:: Supplied data ::

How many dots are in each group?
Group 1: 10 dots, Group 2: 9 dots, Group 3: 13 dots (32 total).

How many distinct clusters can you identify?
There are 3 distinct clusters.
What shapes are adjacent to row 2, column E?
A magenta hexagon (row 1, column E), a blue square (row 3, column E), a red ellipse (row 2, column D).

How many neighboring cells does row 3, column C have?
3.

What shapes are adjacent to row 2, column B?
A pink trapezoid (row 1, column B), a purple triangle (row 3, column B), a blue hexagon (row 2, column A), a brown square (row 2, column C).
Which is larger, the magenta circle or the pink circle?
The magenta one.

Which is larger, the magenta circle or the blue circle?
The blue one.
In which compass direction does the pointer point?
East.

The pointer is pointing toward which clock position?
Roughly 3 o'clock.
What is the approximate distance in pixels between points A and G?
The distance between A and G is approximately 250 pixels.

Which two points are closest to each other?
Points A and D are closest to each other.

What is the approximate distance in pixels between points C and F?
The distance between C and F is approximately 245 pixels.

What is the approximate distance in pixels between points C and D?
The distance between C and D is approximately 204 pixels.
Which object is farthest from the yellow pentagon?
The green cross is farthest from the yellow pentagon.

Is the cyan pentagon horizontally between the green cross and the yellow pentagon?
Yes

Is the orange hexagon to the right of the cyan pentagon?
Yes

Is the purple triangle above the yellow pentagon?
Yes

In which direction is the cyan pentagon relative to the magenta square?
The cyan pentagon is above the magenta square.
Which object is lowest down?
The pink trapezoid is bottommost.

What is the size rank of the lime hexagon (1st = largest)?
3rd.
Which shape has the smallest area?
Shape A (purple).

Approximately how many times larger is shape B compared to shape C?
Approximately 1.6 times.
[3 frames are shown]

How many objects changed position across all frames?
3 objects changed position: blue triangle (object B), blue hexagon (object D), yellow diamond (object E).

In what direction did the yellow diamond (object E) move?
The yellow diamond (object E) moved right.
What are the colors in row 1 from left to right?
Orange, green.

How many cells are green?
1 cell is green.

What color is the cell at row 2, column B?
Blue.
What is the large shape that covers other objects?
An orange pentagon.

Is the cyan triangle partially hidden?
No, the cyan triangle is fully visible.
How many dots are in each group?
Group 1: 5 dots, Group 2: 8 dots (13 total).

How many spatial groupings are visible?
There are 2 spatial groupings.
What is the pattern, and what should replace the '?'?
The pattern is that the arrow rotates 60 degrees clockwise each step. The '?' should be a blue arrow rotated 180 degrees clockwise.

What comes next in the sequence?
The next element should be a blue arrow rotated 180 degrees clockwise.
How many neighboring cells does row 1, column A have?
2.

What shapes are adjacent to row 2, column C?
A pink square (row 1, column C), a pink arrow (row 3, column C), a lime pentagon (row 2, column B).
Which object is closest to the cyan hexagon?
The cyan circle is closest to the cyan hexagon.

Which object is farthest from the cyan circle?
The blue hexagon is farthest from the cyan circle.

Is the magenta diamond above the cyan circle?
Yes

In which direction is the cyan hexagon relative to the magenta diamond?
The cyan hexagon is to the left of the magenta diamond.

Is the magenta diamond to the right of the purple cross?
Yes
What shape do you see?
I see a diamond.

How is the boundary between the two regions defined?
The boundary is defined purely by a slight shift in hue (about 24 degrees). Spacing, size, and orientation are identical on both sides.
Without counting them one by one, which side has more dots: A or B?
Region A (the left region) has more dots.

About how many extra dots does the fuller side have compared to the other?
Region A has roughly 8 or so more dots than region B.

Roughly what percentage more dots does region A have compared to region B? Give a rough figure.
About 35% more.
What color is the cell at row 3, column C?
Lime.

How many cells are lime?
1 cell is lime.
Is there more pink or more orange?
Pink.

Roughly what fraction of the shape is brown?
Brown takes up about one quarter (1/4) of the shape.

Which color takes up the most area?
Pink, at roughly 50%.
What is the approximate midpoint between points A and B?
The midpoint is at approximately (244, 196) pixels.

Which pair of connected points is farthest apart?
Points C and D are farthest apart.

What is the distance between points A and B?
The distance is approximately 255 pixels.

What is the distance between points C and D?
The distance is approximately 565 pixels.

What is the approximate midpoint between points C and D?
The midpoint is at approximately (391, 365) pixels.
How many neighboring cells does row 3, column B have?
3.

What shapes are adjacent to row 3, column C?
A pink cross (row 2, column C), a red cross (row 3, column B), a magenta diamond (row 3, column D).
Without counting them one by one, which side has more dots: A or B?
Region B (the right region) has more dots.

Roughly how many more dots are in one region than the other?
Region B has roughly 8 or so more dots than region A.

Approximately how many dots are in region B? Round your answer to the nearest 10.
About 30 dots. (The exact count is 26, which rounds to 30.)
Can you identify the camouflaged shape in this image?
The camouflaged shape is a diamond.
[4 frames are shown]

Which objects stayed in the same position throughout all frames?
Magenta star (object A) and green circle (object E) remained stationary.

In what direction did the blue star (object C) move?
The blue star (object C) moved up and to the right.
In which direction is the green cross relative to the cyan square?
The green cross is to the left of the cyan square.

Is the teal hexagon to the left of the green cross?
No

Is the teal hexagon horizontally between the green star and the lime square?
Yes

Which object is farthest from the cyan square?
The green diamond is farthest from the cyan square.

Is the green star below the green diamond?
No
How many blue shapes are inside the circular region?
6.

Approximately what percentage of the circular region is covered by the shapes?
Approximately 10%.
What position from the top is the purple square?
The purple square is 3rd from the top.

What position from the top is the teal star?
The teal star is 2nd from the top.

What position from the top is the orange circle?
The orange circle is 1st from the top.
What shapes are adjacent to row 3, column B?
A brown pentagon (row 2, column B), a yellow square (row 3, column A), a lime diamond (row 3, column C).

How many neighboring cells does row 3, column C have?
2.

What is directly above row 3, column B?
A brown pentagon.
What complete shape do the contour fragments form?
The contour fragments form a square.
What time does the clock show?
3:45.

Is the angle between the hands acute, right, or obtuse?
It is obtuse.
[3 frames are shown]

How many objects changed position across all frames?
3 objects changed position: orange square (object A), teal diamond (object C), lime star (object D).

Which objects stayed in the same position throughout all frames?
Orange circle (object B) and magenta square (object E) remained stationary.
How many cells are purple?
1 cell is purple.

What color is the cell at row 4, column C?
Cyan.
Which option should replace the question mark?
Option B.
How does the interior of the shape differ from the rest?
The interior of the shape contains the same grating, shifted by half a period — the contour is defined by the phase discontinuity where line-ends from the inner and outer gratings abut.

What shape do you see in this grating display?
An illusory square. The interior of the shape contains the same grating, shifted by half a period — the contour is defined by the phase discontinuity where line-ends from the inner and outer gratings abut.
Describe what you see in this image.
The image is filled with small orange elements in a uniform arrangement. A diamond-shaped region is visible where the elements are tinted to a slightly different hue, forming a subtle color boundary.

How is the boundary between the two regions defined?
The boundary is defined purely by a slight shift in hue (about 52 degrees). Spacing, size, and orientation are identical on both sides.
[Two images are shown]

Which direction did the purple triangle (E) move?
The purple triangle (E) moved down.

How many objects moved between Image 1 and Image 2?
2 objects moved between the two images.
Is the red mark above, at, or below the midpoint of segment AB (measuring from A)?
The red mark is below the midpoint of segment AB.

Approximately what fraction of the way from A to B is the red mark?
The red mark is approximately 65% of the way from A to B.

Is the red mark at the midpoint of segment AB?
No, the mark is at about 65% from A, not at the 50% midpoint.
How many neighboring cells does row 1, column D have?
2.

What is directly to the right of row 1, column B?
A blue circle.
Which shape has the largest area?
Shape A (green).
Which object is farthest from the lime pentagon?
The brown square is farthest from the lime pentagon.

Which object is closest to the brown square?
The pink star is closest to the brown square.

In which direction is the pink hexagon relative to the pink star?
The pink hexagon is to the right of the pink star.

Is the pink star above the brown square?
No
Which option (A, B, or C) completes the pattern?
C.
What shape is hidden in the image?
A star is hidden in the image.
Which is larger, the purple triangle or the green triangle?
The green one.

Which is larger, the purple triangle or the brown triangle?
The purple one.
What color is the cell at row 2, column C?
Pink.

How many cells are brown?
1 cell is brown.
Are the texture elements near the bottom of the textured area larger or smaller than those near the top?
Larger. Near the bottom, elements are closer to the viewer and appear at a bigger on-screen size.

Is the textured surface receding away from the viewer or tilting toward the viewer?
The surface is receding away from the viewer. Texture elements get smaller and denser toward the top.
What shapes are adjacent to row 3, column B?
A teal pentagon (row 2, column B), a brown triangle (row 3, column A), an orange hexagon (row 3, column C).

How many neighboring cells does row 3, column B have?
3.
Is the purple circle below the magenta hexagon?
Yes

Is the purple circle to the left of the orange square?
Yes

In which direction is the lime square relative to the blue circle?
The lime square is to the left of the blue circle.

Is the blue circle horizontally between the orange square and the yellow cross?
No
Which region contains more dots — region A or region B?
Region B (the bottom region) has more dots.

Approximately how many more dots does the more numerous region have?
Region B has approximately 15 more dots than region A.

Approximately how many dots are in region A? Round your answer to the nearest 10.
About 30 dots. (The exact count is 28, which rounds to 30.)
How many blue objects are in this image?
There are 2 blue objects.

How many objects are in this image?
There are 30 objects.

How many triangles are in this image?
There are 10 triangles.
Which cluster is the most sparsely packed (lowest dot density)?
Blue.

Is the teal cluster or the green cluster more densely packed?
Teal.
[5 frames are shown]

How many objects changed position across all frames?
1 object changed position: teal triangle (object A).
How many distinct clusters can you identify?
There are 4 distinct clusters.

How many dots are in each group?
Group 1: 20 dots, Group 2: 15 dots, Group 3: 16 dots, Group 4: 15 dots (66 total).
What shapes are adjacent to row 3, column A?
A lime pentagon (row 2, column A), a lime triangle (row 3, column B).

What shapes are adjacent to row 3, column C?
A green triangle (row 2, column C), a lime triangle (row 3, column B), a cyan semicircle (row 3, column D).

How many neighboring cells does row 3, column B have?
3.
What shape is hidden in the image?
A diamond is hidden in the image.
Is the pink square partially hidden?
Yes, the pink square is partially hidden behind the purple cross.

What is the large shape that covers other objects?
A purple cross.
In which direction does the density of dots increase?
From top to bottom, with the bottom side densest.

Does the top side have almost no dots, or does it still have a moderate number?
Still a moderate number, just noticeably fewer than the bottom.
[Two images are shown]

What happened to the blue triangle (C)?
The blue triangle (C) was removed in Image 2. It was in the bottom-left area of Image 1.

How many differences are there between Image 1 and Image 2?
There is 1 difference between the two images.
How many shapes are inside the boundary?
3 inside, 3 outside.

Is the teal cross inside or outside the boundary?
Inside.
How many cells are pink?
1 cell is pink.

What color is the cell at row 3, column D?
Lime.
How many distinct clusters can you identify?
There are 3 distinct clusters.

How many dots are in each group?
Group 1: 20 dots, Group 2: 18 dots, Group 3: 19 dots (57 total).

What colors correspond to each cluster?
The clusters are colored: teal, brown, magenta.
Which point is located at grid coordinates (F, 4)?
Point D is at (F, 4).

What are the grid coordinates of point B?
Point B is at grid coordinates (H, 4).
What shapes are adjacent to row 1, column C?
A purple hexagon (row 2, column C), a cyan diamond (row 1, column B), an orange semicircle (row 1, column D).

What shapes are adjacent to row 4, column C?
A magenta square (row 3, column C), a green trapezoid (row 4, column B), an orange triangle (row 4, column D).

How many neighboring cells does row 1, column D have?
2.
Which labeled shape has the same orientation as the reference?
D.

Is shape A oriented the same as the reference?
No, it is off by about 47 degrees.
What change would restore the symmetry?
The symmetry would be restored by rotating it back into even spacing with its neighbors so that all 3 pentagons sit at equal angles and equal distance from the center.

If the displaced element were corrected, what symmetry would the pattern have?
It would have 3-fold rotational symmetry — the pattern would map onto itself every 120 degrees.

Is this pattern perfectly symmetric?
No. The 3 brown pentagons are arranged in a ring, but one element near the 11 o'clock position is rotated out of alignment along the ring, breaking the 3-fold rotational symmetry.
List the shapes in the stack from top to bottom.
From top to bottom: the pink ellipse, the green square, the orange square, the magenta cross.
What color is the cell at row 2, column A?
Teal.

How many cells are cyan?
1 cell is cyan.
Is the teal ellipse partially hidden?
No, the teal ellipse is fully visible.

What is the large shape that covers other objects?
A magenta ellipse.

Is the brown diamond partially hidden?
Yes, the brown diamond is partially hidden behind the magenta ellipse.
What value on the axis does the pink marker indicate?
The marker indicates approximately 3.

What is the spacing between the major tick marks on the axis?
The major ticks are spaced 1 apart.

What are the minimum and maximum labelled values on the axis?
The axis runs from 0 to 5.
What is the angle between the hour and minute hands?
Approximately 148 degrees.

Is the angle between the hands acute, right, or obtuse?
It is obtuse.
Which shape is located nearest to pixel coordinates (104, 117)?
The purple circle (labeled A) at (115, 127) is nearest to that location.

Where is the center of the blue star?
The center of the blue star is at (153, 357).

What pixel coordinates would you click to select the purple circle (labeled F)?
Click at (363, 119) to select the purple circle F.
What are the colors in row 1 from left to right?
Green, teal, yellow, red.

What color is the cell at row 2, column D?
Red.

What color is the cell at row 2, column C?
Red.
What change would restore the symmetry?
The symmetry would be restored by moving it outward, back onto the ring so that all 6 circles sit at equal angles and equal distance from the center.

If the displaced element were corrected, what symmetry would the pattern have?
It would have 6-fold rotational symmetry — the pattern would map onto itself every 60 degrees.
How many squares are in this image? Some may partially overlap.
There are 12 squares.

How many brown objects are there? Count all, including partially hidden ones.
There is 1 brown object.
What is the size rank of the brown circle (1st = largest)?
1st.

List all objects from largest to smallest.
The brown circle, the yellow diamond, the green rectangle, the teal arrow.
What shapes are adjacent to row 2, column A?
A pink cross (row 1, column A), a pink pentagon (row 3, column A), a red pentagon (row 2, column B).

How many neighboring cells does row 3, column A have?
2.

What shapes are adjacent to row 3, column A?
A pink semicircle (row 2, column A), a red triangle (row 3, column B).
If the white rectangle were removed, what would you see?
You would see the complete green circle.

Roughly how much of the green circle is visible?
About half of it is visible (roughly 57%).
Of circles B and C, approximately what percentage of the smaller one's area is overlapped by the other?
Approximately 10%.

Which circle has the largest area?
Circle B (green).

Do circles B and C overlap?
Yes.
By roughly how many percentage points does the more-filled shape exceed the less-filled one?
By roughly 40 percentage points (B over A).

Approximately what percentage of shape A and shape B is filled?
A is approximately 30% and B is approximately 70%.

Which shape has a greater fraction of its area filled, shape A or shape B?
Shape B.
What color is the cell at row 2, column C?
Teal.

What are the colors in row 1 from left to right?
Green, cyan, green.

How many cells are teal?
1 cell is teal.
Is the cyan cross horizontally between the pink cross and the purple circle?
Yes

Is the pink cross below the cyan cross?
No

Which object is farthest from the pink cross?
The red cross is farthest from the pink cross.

:::

◆ **What you should do**: In the records above, return precisely the line containing "What shapes are adjacent to row 2, column A?" and each line that comes after it, up to the final one.

◆ **Exercise output**:
What shapes are adjacent to row 2, column A?
A pink cross (row 1, column A), a pink pentagon (row 3, column A), a red pentagon (row 2, column B).

How many neighboring cells does row 3, column A have?
2.

What shapes are adjacent to row 3, column A?
A pink semicircle (row 2, column A), a red triangle (row 3, column B).
If the white rectangle were removed, what would you see?
You would see the complete green circle.

Roughly how much of the green circle is visible?
About half of it is visible (roughly 57%).
Of circles B and C, approximately what percentage of the smaller one's area is overlapped by the other?
Approximately 10%.

Which circle has the largest area?
Circle B (green).

Do circles B and C overlap?
Yes.
By roughly how many percentage points does the more-filled shape exceed the less-filled one?
By roughly 40 percentage points (B over A).

Approximately what percentage of shape A and shape B is filled?
A is approximately 30% and B is approximately 70%.

Which shape has a greater fraction of its area filled, shape A or shape B?
Shape B.
What color is the cell at row 2, column C?
Teal.

What are the colors in row 1 from left to right?
Green, cyan, green.

How many cells are teal?
1 cell is teal.
Is the cyan cross horizontally between the pink cross and the purple circle?
Yes

Is the pink cross below the cyan cross?
No

Which object is farthest from the pink cross?
The red cross is farthest from the pink cross.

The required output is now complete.